Instructions for the task: Write out each line of the listing as it stands, without the images.

Questions on shapes in pictures:
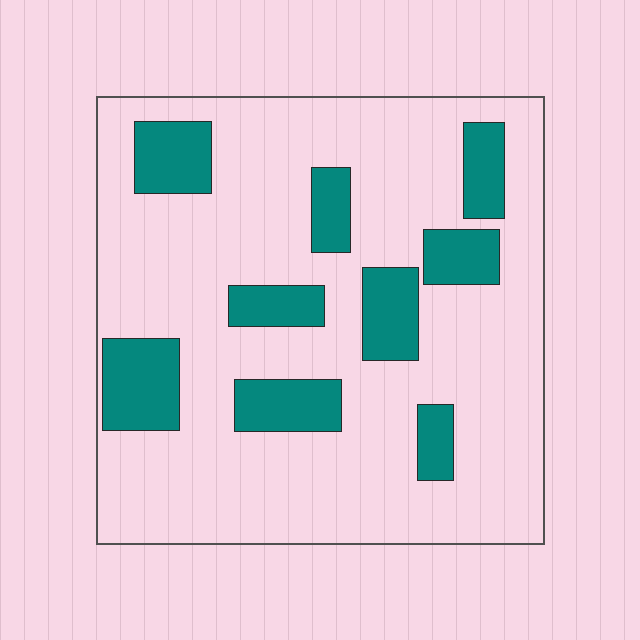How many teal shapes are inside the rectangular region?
9.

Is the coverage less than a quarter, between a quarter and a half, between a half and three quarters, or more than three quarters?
Less than a quarter.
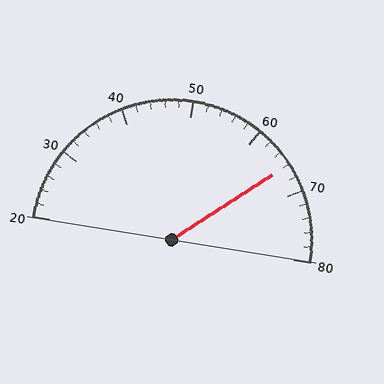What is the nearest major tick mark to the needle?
The nearest major tick mark is 70.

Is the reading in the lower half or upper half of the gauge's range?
The reading is in the upper half of the range (20 to 80).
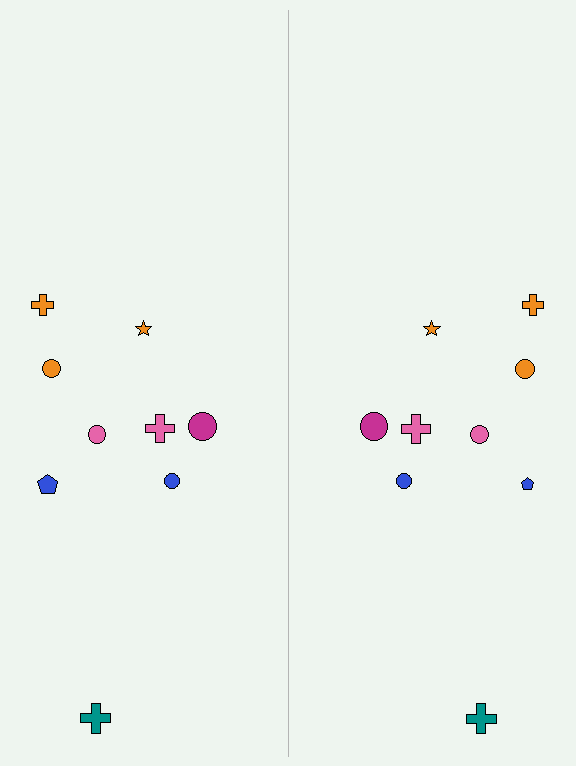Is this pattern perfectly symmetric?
No, the pattern is not perfectly symmetric. The blue pentagon on the right side has a different size than its mirror counterpart.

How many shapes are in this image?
There are 18 shapes in this image.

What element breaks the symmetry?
The blue pentagon on the right side has a different size than its mirror counterpart.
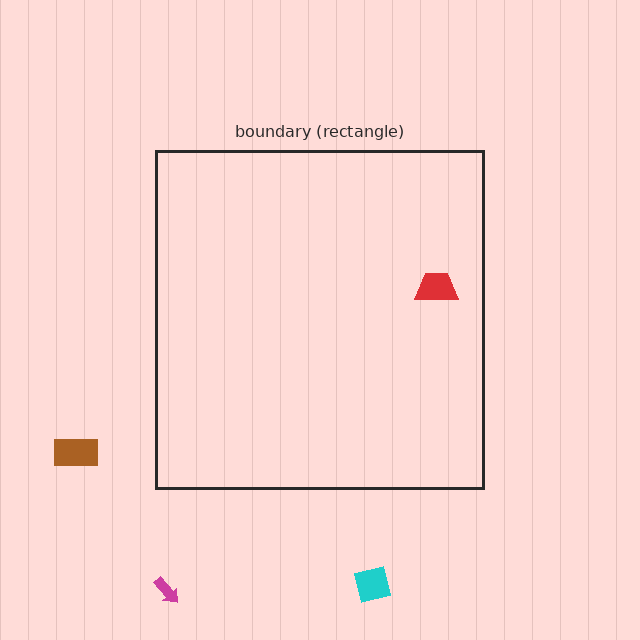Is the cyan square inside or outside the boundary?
Outside.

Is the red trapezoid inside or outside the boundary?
Inside.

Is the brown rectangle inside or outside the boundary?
Outside.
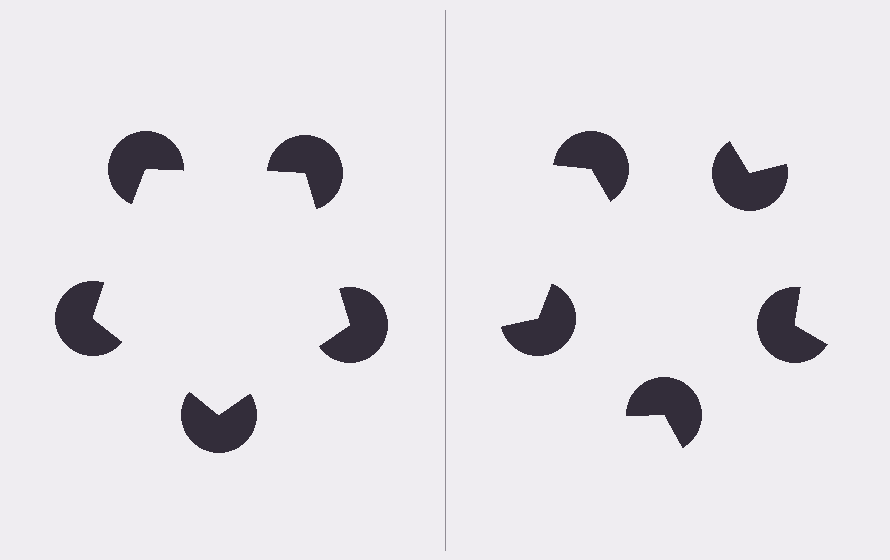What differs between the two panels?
The pac-man discs are positioned identically on both sides; only the wedge orientations differ. On the left they align to a pentagon; on the right they are misaligned.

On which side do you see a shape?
An illusory pentagon appears on the left side. On the right side the wedge cuts are rotated, so no coherent shape forms.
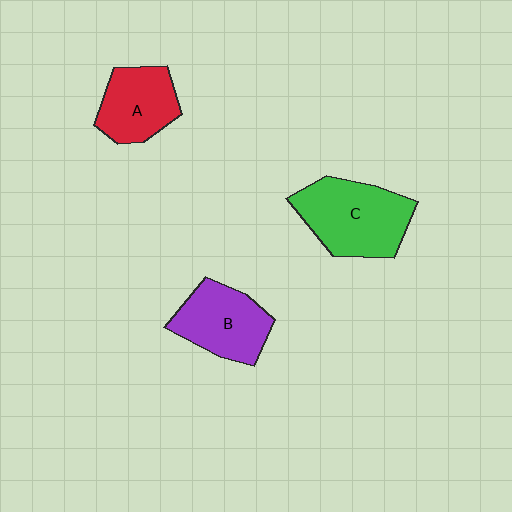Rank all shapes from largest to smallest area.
From largest to smallest: C (green), B (purple), A (red).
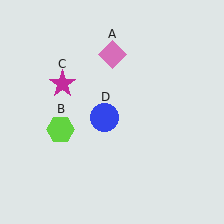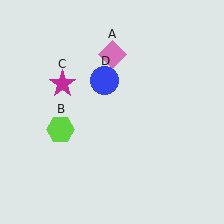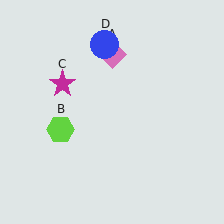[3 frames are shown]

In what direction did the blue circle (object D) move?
The blue circle (object D) moved up.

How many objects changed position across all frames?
1 object changed position: blue circle (object D).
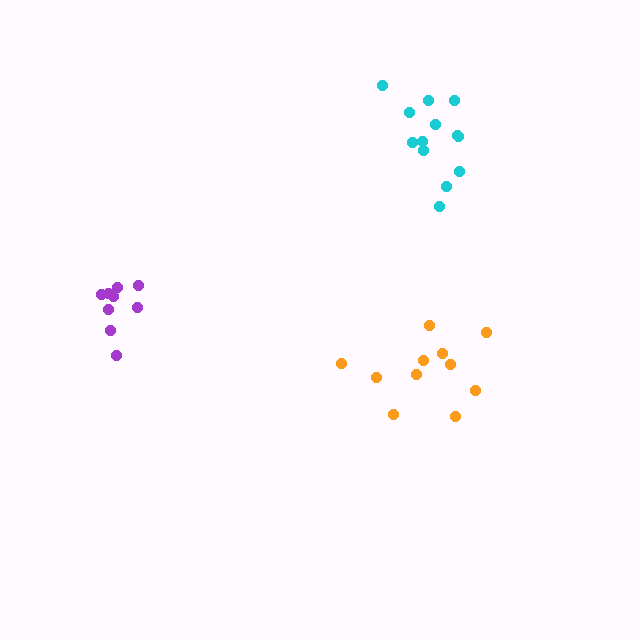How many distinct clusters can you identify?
There are 3 distinct clusters.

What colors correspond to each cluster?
The clusters are colored: purple, orange, cyan.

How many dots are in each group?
Group 1: 9 dots, Group 2: 11 dots, Group 3: 13 dots (33 total).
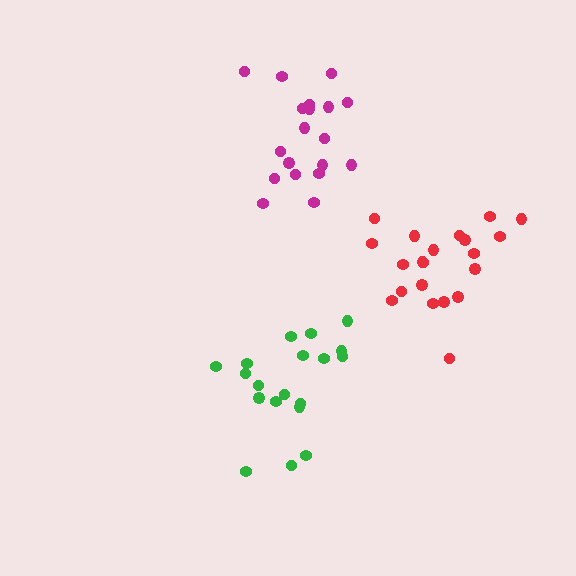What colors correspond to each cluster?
The clusters are colored: red, green, magenta.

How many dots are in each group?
Group 1: 21 dots, Group 2: 19 dots, Group 3: 19 dots (59 total).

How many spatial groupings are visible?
There are 3 spatial groupings.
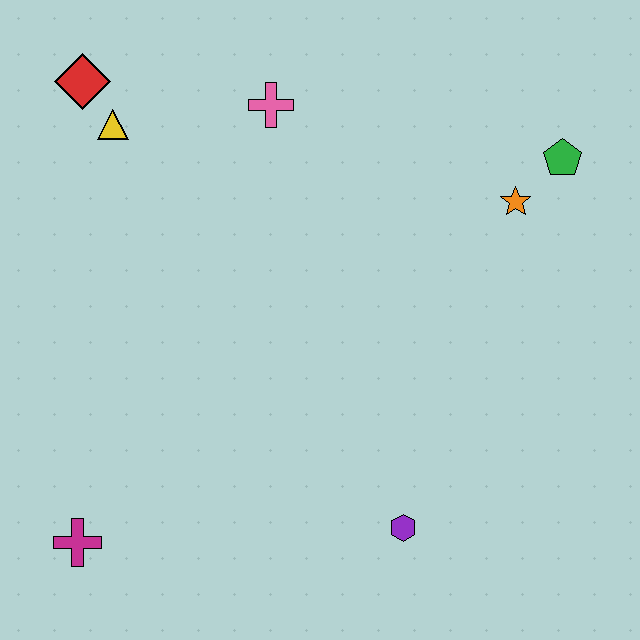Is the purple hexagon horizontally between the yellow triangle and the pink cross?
No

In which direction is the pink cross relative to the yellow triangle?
The pink cross is to the right of the yellow triangle.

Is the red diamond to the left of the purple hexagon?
Yes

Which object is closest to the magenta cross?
The purple hexagon is closest to the magenta cross.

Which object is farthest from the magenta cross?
The green pentagon is farthest from the magenta cross.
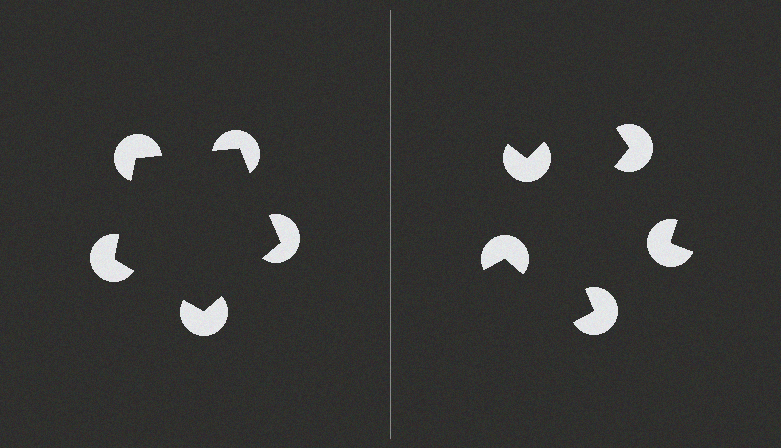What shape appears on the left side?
An illusory pentagon.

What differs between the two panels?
The pac-man discs are positioned identically on both sides; only the wedge orientations differ. On the left they align to a pentagon; on the right they are misaligned.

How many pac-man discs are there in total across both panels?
10 — 5 on each side.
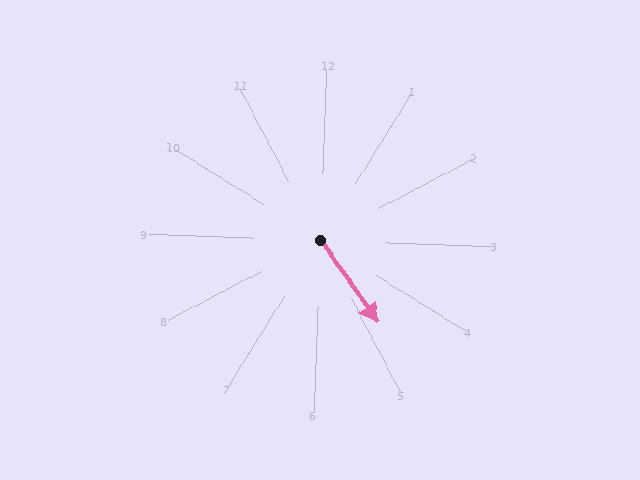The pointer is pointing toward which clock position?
Roughly 5 o'clock.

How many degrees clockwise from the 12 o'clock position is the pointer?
Approximately 143 degrees.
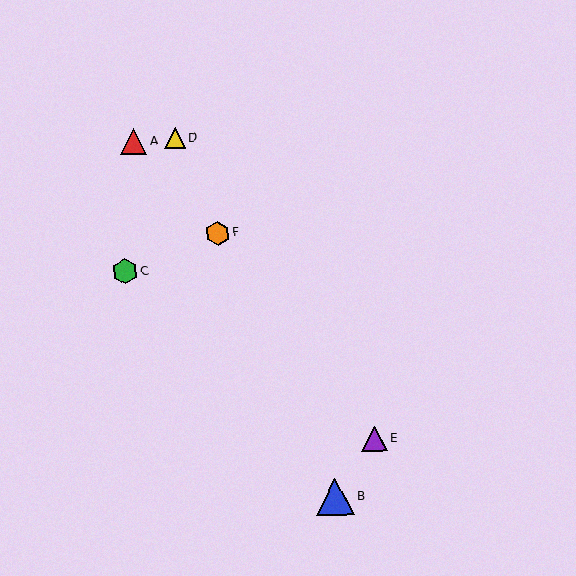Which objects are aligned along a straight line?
Objects B, D, F are aligned along a straight line.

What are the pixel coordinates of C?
Object C is at (125, 272).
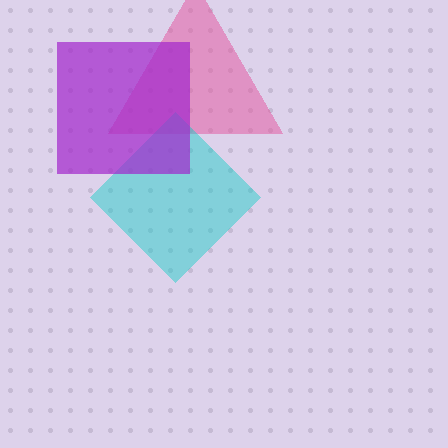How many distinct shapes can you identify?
There are 3 distinct shapes: a pink triangle, a cyan diamond, a purple square.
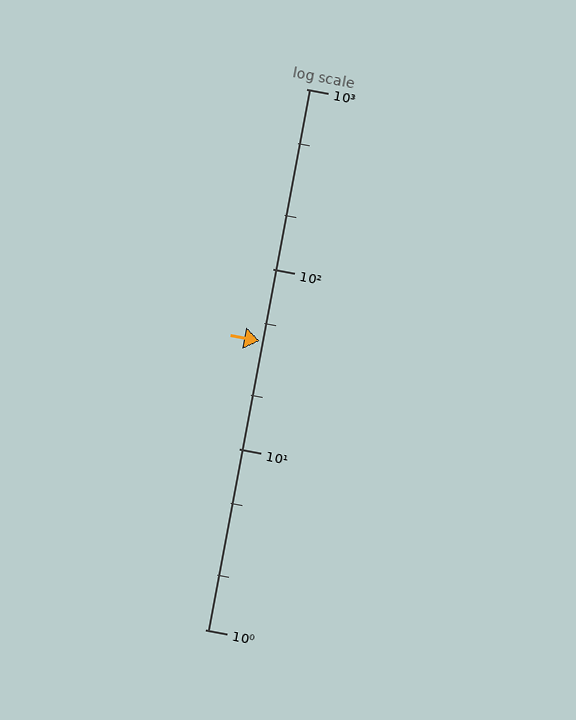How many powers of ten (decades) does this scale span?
The scale spans 3 decades, from 1 to 1000.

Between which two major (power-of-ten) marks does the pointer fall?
The pointer is between 10 and 100.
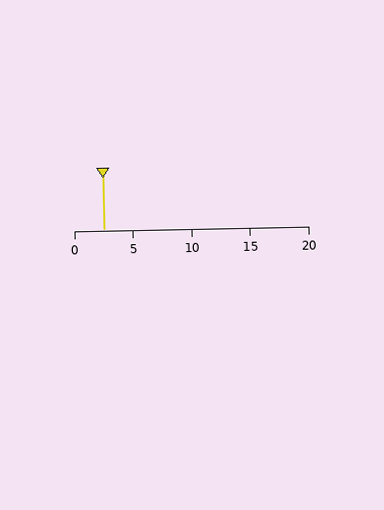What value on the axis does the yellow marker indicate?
The marker indicates approximately 2.5.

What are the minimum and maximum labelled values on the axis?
The axis runs from 0 to 20.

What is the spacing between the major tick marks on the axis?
The major ticks are spaced 5 apart.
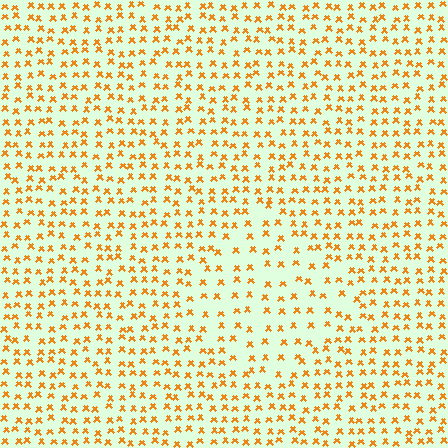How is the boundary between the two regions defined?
The boundary is defined by a change in element density (approximately 1.7x ratio). All elements are the same color, size, and shape.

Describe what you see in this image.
The image contains small orange elements arranged at two different densities. A diamond-shaped region is visible where the elements are less densely packed than the surrounding area.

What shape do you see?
I see a diamond.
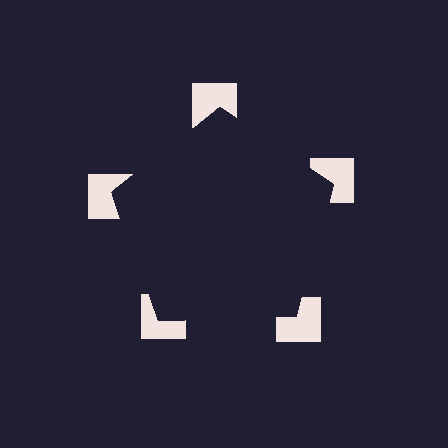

Completed exercise:
How many teal shapes are inside the rectangular region?
9.

Is the coverage less than a quarter, between a quarter and a half, between a half and three quarters, or more than three quarters?
Less than a quarter.
What is the nearest major tick mark to the needle?
The nearest major tick mark is 70.

Is the reading in the lower half or upper half of the gauge's range?
The reading is in the upper half of the range (20 to 80).
Is this pattern perfectly symmetric?
No, the pattern is not perfectly symmetric. The blue pentagon on the right side has a different size than its mirror counterpart.

How many shapes are in this image?
There are 18 shapes in this image.

What element breaks the symmetry?
The blue pentagon on the right side has a different size than its mirror counterpart.
Is the cyan square inside or outside the boundary?
Outside.

Is the red trapezoid inside or outside the boundary?
Inside.

Is the brown rectangle inside or outside the boundary?
Outside.
What differs between the two panels?
The pac-man discs are positioned identically on both sides; only the wedge orientations differ. On the left they align to a pentagon; on the right they are misaligned.

On which side do you see a shape?
An illusory pentagon appears on the left side. On the right side the wedge cuts are rotated, so no coherent shape forms.
Rank all shapes from largest to smallest area.
From largest to smallest: C (green), B (purple), A (red).
[3 frames are shown]

In what direction did the blue circle (object D) move?
The blue circle (object D) moved up.

How many objects changed position across all frames?
1 object changed position: blue circle (object D).
How many distinct clusters can you identify?
There are 3 distinct clusters.

What colors correspond to each cluster?
The clusters are colored: purple, orange, cyan.

How many dots are in each group?
Group 1: 9 dots, Group 2: 11 dots, Group 3: 13 dots (33 total).
What colors correspond to each cluster?
The clusters are colored: red, green, magenta.

How many dots are in each group?
Group 1: 21 dots, Group 2: 19 dots, Group 3: 19 dots (59 total).

How many spatial groupings are visible?
There are 3 spatial groupings.
Is the purple hexagon horizontally between the yellow triangle and the pink cross?
No

In which direction is the pink cross relative to the yellow triangle?
The pink cross is to the right of the yellow triangle.

Is the red diamond to the left of the purple hexagon?
Yes

Which object is closest to the magenta cross?
The purple hexagon is closest to the magenta cross.

Which object is farthest from the magenta cross?
The green pentagon is farthest from the magenta cross.
What shape appears on the left side?
An illusory pentagon.

What differs between the two panels?
The pac-man discs are positioned identically on both sides; only the wedge orientations differ. On the left they align to a pentagon; on the right they are misaligned.

How many pac-man discs are there in total across both panels?
10 — 5 on each side.
The pointer is pointing toward which clock position?
Roughly 5 o'clock.

How many degrees clockwise from the 12 o'clock position is the pointer?
Approximately 143 degrees.
Which objects are aligned along a straight line?
Objects B, D, F are aligned along a straight line.

What are the pixel coordinates of C?
Object C is at (125, 272).
How many distinct shapes can you identify?
There are 3 distinct shapes: a pink triangle, a cyan diamond, a purple square.
How many powers of ten (decades) does this scale span?
The scale spans 3 decades, from 1 to 1000.

Between which two major (power-of-ten) marks does the pointer fall?
The pointer is between 10 and 100.
What value on the axis does the yellow marker indicate?
The marker indicates approximately 2.5.

What are the minimum and maximum labelled values on the axis?
The axis runs from 0 to 20.

What is the spacing between the major tick marks on the axis?
The major ticks are spaced 5 apart.
How is the boundary between the two regions defined?
The boundary is defined by a change in element density (approximately 1.7x ratio). All elements are the same color, size, and shape.

Describe what you see in this image.
The image contains small orange elements arranged at two different densities. A diamond-shaped region is visible where the elements are less densely packed than the surrounding area.

What shape do you see?
I see a diamond.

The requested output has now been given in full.